**WORK ORDER**
Reproduce word for word the line that contains "Which color appears most frequently?" and every line after it to the end of the records, with nothing else added.

━━━━━━━━━━

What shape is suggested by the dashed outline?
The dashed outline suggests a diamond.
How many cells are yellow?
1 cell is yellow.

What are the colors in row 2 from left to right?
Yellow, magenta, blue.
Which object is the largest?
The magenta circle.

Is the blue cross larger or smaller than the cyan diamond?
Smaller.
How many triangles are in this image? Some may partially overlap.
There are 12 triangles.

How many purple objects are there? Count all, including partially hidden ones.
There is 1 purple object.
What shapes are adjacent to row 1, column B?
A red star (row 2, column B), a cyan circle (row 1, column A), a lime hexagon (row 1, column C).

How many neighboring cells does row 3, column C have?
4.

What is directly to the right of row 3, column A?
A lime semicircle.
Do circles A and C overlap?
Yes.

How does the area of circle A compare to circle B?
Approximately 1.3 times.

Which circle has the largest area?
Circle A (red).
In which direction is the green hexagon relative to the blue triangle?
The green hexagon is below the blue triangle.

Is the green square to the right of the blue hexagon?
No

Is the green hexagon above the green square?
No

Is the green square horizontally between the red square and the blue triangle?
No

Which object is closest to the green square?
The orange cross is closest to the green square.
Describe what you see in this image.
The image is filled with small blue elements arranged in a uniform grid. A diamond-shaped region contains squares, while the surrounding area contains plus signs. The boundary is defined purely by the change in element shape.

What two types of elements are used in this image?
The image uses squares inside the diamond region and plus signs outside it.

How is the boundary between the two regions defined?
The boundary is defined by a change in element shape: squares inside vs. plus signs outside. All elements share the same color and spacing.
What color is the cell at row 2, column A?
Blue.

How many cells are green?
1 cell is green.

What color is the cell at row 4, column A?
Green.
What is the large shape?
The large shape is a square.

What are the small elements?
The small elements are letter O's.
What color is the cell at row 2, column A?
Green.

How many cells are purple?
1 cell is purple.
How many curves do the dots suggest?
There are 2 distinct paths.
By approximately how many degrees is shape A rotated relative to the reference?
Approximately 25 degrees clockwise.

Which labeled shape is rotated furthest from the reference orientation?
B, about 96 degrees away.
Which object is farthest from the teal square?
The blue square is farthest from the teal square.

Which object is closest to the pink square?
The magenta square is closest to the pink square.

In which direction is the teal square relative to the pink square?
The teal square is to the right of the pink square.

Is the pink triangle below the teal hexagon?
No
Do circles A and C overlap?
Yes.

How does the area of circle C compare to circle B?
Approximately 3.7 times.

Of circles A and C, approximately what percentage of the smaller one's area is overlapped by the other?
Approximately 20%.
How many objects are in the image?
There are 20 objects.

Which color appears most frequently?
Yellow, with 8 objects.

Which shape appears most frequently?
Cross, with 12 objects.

━━━━━━━━━━

**RESULT OF THIS TASK**
Which color appears most frequently?
Yellow, with 8 objects.

Which shape appears most frequently?
Cross, with 12 objects.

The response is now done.